→ RECORDS PROVIDED
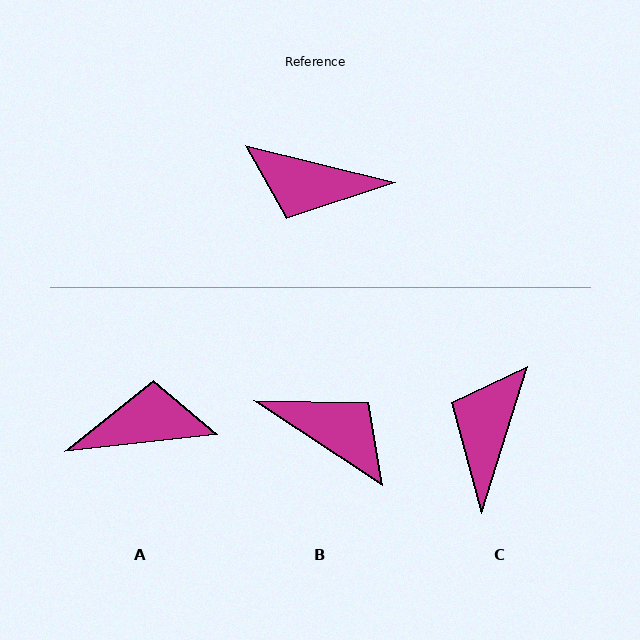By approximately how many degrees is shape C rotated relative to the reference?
Approximately 93 degrees clockwise.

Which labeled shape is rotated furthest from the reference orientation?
B, about 161 degrees away.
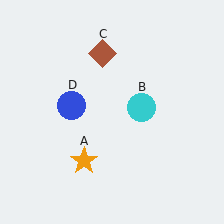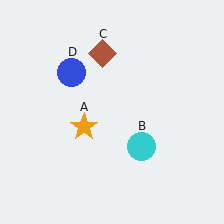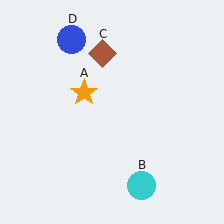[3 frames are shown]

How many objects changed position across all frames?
3 objects changed position: orange star (object A), cyan circle (object B), blue circle (object D).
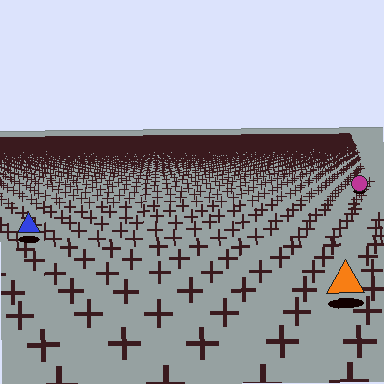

→ REQUIREMENT
Your task is to output exactly the lines from the line containing "How many objects" through the last line, inclusive, leaving every picture out.

→ THE OUTPUT
How many objects changed position across all frames?
3 objects changed position: orange star (object A), cyan circle (object B), blue circle (object D).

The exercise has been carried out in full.